Geometry dataset question entries
=====
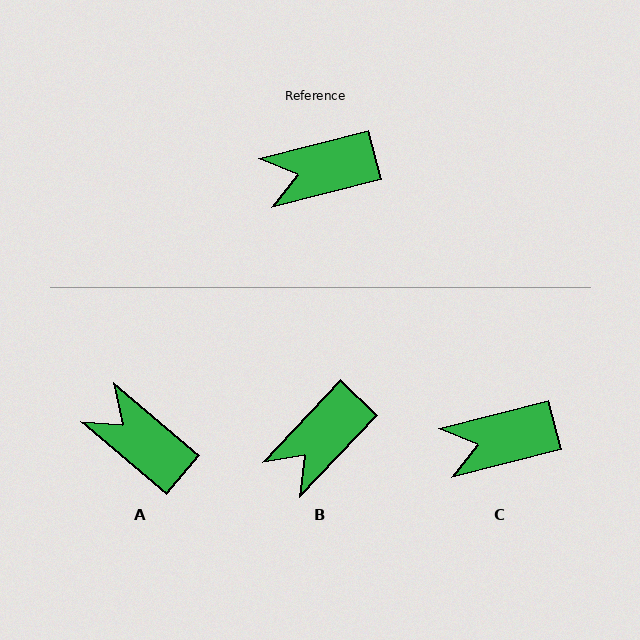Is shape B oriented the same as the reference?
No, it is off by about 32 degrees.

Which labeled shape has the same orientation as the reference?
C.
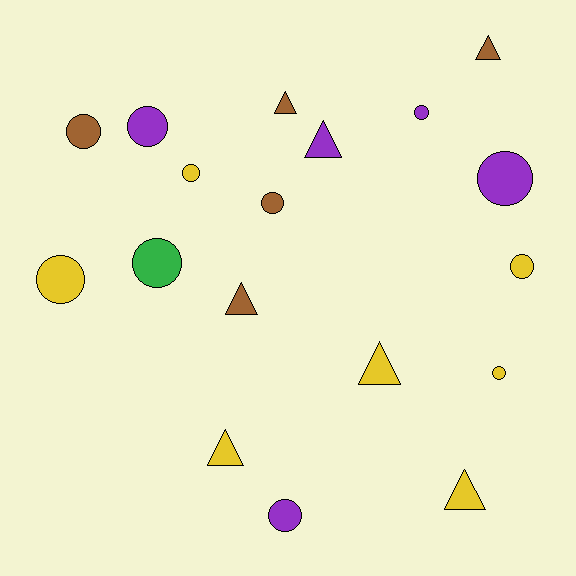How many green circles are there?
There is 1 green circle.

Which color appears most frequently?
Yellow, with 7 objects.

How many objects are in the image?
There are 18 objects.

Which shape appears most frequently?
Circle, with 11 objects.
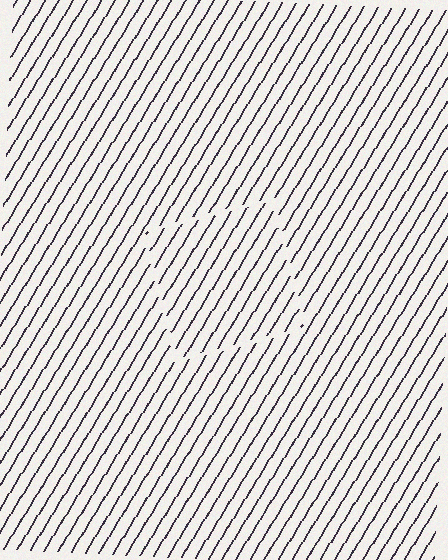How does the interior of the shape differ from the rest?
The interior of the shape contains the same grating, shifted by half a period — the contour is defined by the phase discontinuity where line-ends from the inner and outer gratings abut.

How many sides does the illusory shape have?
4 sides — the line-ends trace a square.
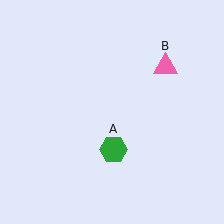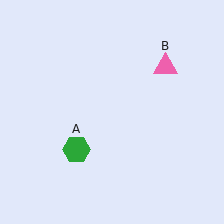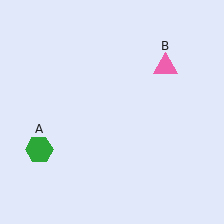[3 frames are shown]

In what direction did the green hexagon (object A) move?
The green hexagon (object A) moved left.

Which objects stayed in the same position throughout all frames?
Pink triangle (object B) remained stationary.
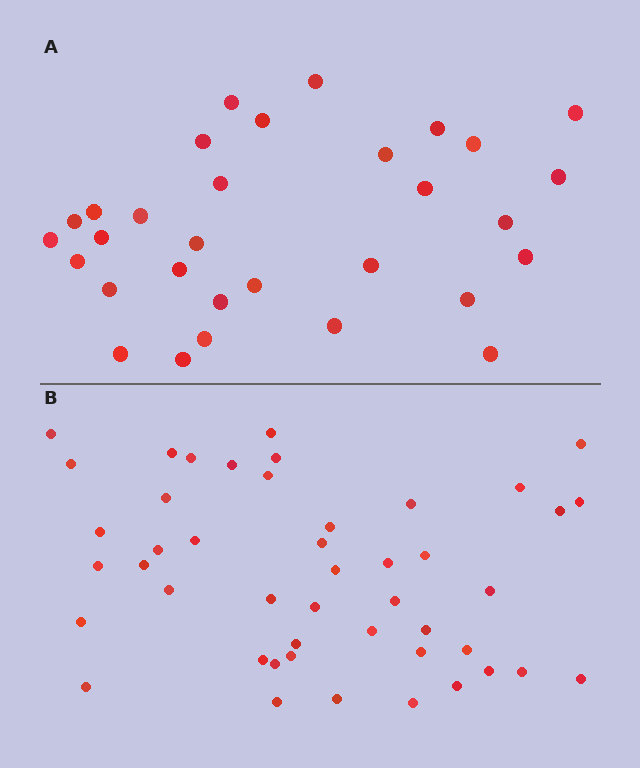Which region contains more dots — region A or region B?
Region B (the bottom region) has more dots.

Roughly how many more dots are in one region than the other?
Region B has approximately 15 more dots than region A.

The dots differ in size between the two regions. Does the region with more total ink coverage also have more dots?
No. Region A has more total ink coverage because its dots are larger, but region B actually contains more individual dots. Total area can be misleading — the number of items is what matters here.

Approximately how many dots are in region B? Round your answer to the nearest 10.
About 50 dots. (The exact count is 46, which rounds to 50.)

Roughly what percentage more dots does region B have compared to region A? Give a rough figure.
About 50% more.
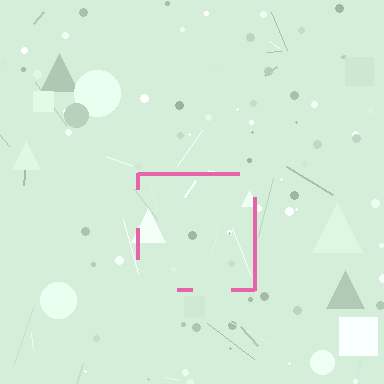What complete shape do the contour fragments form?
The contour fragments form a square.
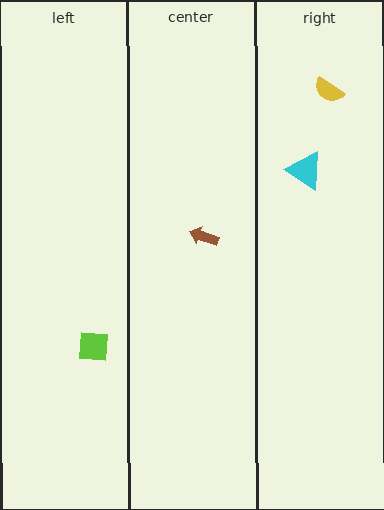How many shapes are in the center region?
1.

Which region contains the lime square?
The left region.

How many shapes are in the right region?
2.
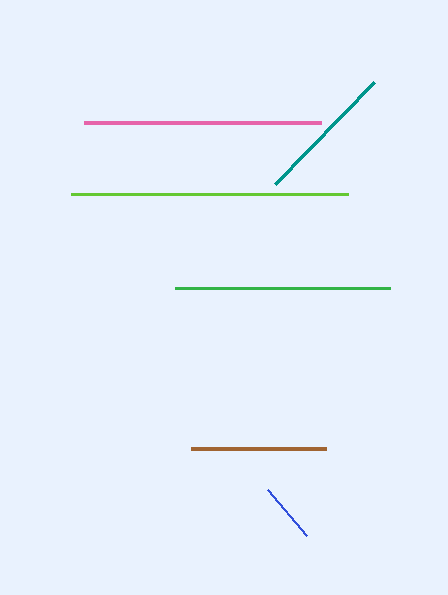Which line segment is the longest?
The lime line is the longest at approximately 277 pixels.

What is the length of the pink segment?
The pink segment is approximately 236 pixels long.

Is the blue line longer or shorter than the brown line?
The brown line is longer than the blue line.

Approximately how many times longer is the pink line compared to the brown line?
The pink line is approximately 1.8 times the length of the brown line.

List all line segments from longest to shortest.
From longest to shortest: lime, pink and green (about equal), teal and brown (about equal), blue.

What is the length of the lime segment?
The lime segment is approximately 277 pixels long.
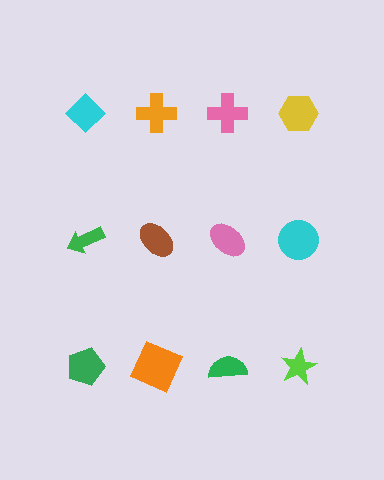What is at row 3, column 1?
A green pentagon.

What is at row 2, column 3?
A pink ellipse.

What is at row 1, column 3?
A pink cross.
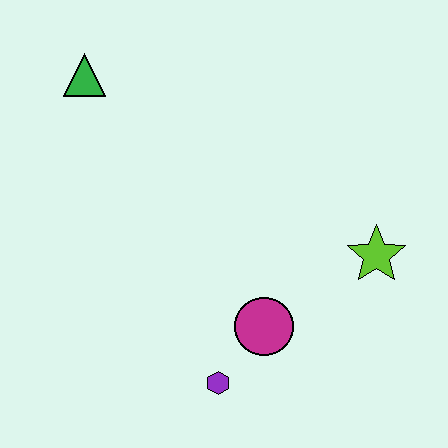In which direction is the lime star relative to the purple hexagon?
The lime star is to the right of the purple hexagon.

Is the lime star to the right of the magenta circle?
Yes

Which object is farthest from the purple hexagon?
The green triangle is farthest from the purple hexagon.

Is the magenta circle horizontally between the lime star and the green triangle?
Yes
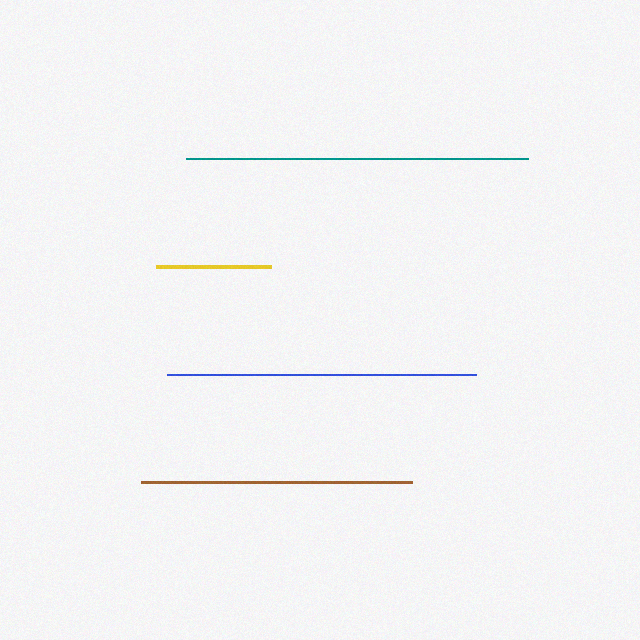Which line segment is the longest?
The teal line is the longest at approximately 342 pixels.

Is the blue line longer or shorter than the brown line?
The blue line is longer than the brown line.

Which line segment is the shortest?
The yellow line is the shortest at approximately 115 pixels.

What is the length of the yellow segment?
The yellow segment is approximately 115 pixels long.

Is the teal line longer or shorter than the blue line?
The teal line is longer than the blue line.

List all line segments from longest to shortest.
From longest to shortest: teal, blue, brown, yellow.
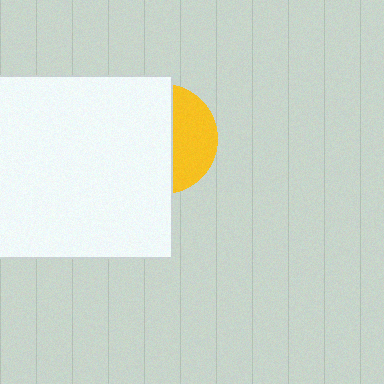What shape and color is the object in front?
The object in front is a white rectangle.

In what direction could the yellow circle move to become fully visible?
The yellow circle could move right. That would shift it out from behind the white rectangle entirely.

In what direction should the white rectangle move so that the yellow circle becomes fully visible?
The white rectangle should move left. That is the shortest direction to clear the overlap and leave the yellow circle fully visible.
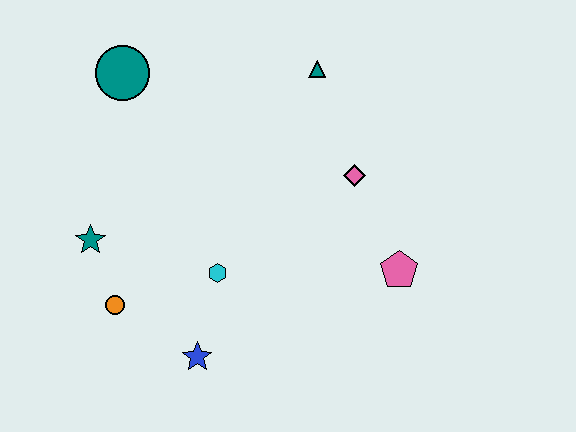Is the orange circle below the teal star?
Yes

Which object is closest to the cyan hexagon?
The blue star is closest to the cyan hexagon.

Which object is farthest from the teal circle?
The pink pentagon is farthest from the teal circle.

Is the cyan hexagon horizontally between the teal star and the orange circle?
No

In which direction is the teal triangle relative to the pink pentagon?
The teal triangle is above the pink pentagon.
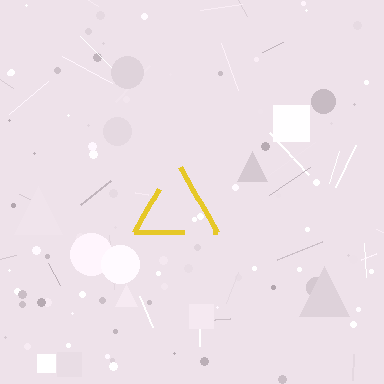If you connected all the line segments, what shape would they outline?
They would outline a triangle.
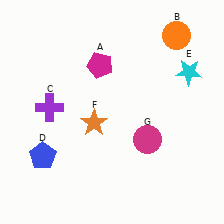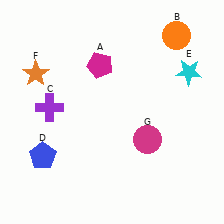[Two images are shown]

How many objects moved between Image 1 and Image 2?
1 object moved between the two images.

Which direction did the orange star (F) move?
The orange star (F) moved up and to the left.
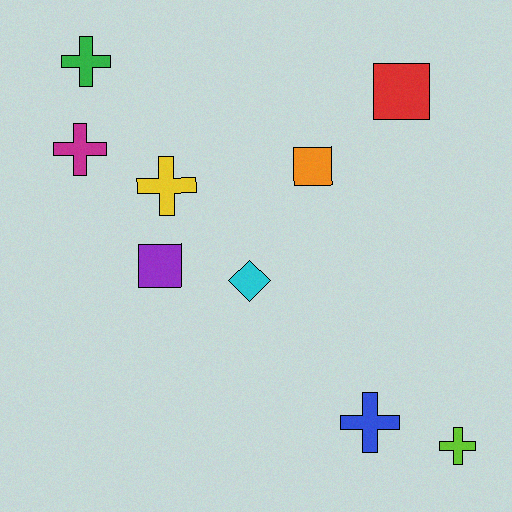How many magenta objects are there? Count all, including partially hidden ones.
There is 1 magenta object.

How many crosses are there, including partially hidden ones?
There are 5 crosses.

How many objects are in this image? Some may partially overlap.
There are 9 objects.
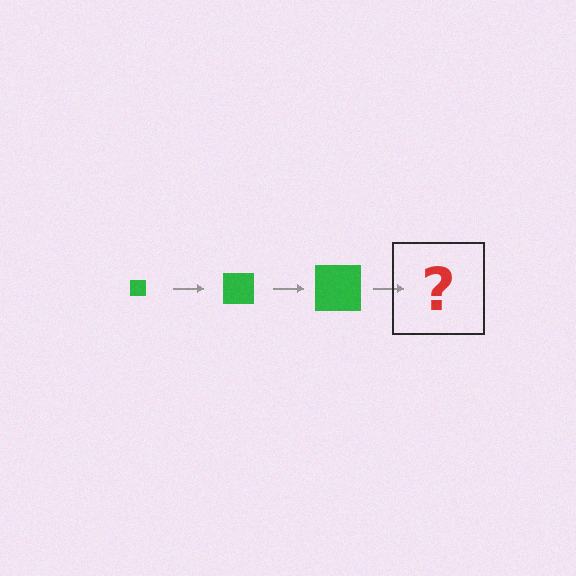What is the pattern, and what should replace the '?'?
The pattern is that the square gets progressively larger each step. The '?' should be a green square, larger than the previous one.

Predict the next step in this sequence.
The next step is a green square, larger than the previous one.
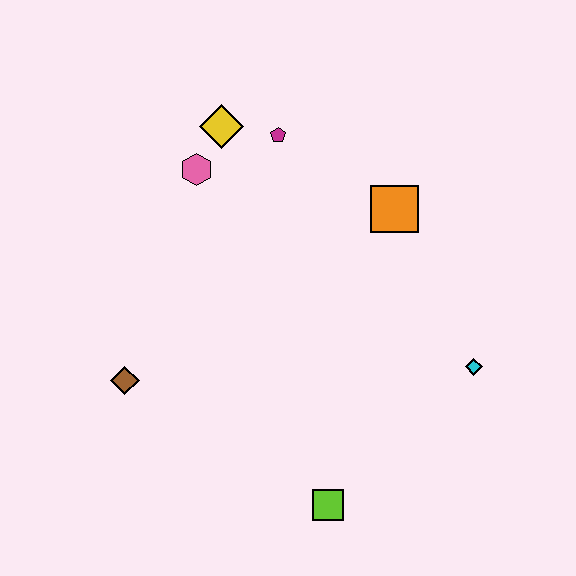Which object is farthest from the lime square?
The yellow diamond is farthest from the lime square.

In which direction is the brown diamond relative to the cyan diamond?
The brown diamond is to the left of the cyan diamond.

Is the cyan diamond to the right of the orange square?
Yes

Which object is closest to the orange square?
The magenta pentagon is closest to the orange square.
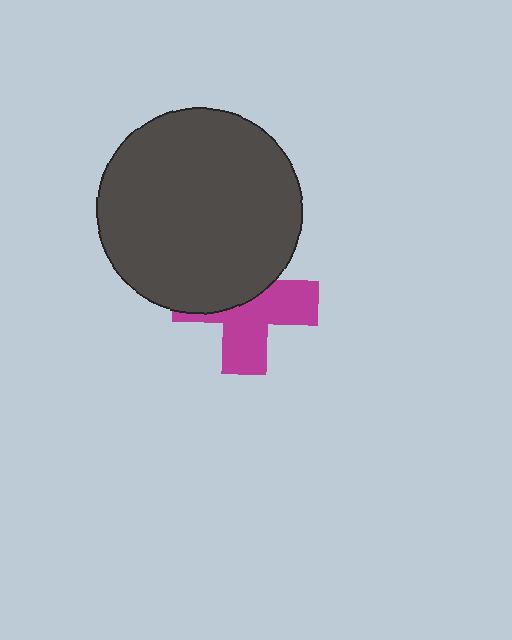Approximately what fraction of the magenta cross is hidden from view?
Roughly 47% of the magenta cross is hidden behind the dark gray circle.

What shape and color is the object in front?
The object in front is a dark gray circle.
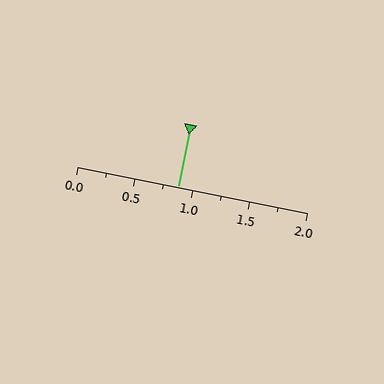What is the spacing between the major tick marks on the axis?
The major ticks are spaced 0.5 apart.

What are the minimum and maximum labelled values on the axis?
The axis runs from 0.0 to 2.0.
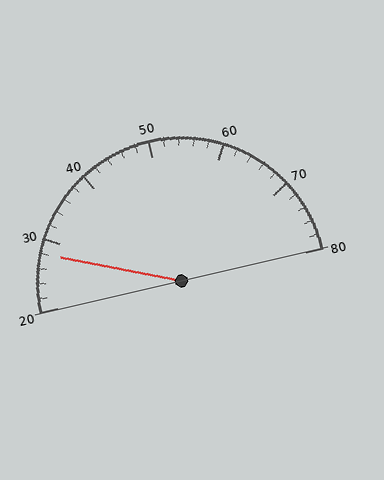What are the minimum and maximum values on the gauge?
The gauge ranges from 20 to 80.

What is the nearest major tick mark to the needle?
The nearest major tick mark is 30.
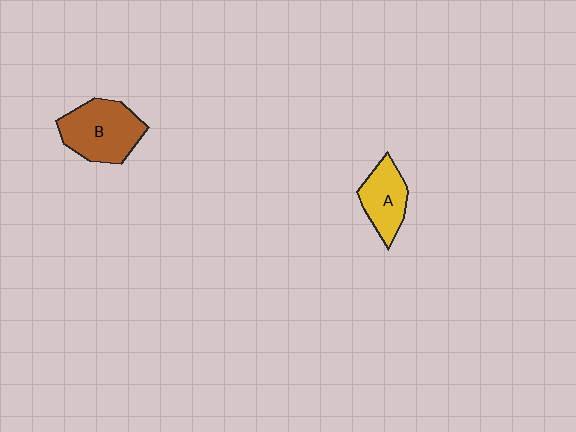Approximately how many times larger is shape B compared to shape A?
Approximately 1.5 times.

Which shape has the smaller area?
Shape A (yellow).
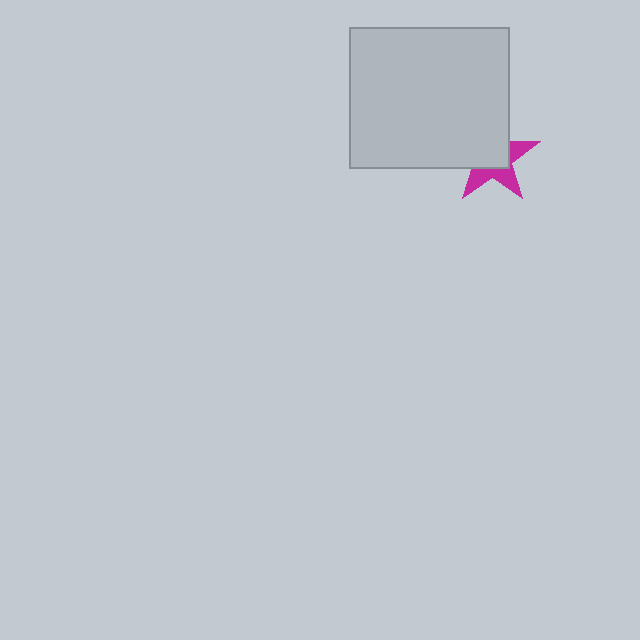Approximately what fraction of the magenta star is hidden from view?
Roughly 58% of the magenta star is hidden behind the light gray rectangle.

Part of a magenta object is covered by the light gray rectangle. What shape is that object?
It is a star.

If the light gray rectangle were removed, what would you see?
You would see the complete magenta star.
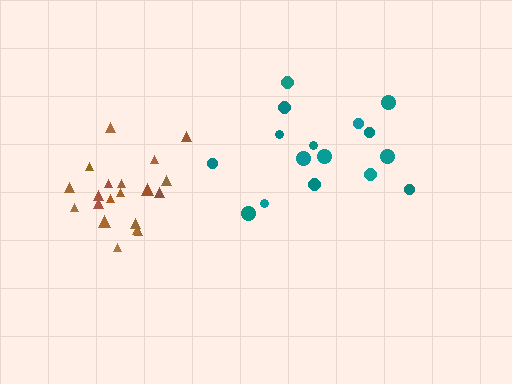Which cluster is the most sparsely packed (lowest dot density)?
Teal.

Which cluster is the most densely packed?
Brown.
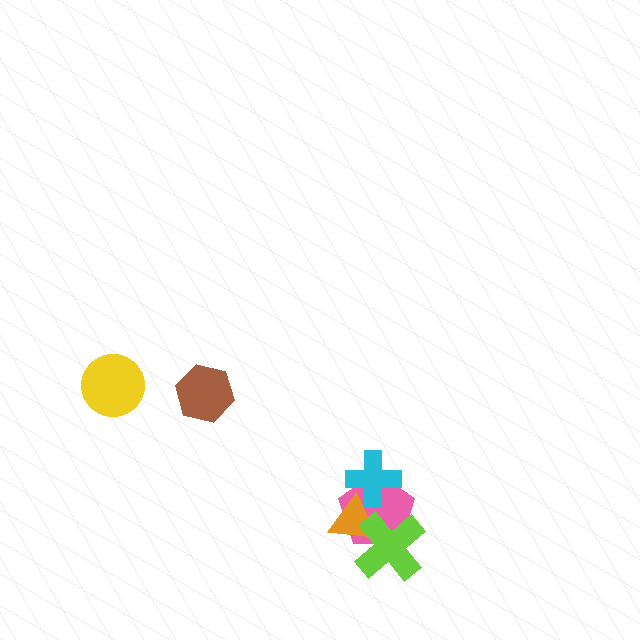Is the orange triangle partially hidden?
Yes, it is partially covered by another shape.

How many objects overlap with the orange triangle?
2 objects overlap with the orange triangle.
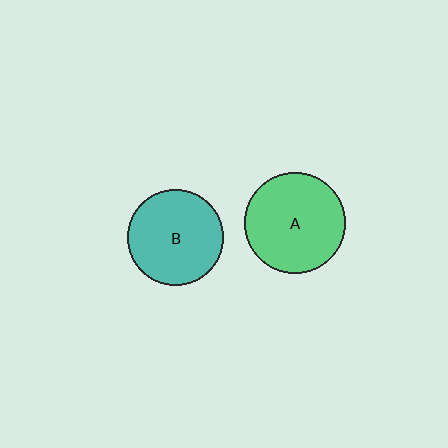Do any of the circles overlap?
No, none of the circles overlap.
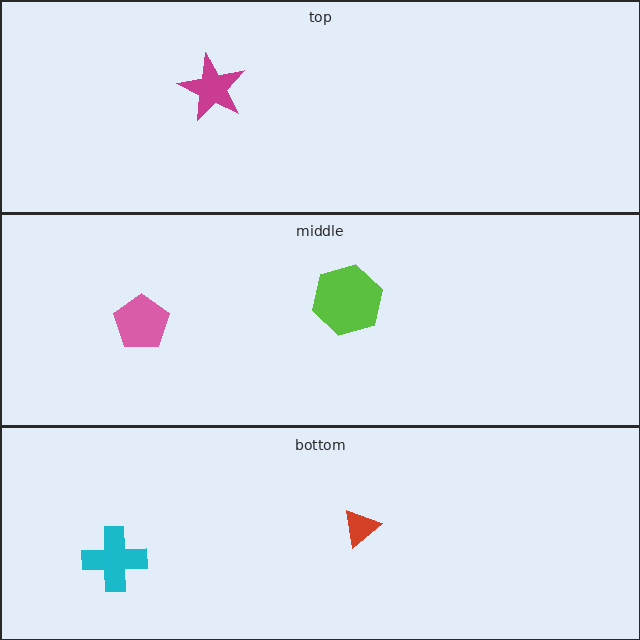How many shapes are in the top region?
=====
* [What you will do] Your output should consist solely of the lines from the line containing "Which shape has the smaller area?" through the last line of the entries, verbatim, minus any pictures.

* [Response to this exercise]
Which shape has the smaller area?
Shape A (yellow).
Approximately what fraction of the magenta star is hidden from view?
Roughly 58% of the magenta star is hidden behind the light gray rectangle.

Part of a magenta object is covered by the light gray rectangle. What shape is that object?
It is a star.

If the light gray rectangle were removed, what would you see?
You would see the complete magenta star.
Which cluster is the most sparsely packed (lowest dot density)?
Teal.

Which cluster is the most densely packed?
Brown.
Is the orange triangle partially hidden?
Yes, it is partially covered by another shape.

How many objects overlap with the orange triangle?
2 objects overlap with the orange triangle.
Do any of the circles overlap?
No, none of the circles overlap.
How many shapes are in the top region?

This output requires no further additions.